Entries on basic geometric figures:
----------

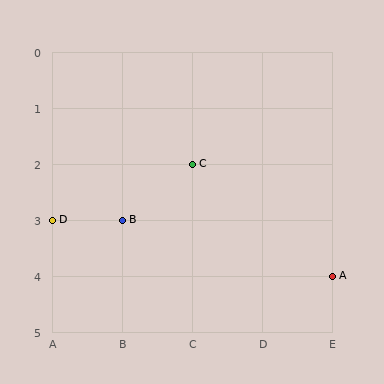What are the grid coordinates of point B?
Point B is at grid coordinates (B, 3).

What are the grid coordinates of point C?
Point C is at grid coordinates (C, 2).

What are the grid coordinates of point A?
Point A is at grid coordinates (E, 4).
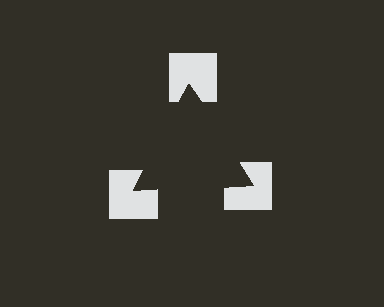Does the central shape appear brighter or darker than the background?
It typically appears slightly darker than the background, even though no actual brightness change is drawn.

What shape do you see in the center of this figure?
An illusory triangle — its edges are inferred from the aligned wedge cuts in the notched squares, not physically drawn.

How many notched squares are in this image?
There are 3 — one at each vertex of the illusory triangle.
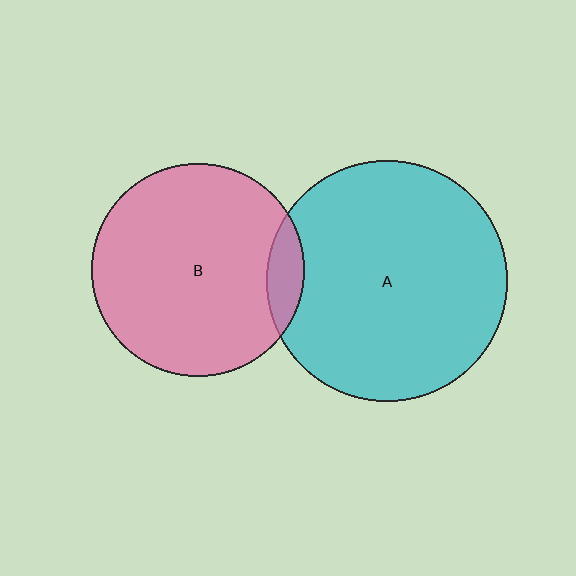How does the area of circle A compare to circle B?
Approximately 1.3 times.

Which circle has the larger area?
Circle A (cyan).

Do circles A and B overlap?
Yes.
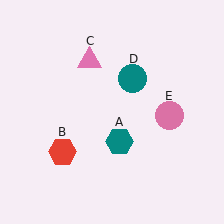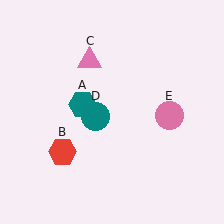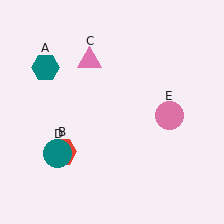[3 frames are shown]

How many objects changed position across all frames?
2 objects changed position: teal hexagon (object A), teal circle (object D).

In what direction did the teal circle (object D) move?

----------

EXERCISE TASK
Please repeat the entries exactly. Do not include the pictures.

ANSWER TO THIS TASK
What are the grid coordinates of point B?
Point B is at grid coordinates (B, 3).

What are the grid coordinates of point C?
Point C is at grid coordinates (C, 2).

What are the grid coordinates of point A?
Point A is at grid coordinates (E, 4).
Does the central shape appear brighter or darker than the background?
It typically appears slightly darker than the background, even though no actual brightness change is drawn.

What shape do you see in the center of this figure?
An illusory triangle — its edges are inferred from the aligned wedge cuts in the notched squares, not physically drawn.

How many notched squares are in this image?
There are 3 — one at each vertex of the illusory triangle.
How does the area of circle A compare to circle B?
Approximately 1.3 times.

Which circle has the larger area?
Circle A (cyan).

Do circles A and B overlap?
Yes.
[3 frames are shown]

How many objects changed position across all frames?
2 objects changed position: teal hexagon (object A), teal circle (object D).

In what direction did the teal circle (object D) move?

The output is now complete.